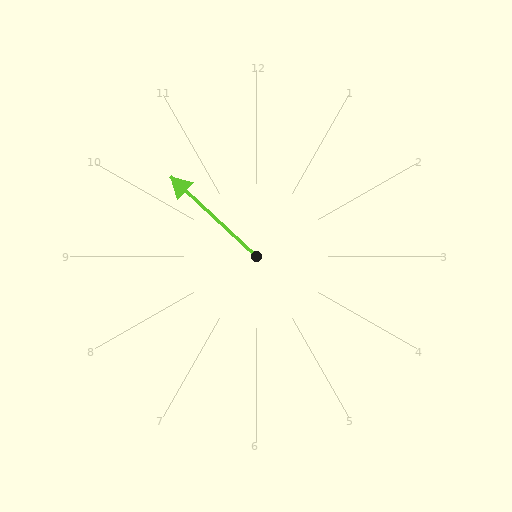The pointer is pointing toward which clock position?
Roughly 10 o'clock.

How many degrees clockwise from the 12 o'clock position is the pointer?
Approximately 313 degrees.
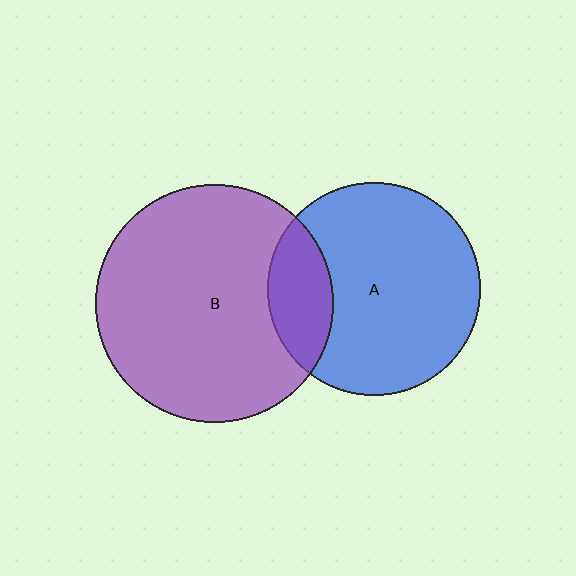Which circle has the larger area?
Circle B (purple).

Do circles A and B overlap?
Yes.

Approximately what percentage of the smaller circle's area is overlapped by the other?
Approximately 20%.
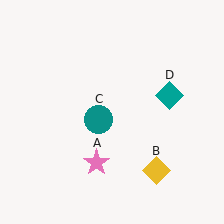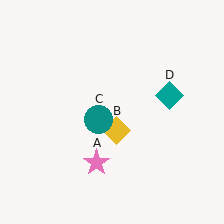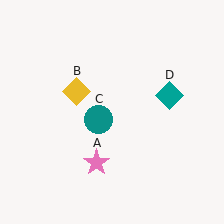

Short problem: Write out the entries above word for word. Do not include the pictures.

Written answer:
The pointer is pointing toward which clock position?
Roughly 10 o'clock.

How many degrees clockwise from the 12 o'clock position is the pointer?
Approximately 313 degrees.
Which circle has the larger area?
Circle B (purple).

Do circles A and B overlap?
Yes.

Approximately what percentage of the smaller circle's area is overlapped by the other?
Approximately 20%.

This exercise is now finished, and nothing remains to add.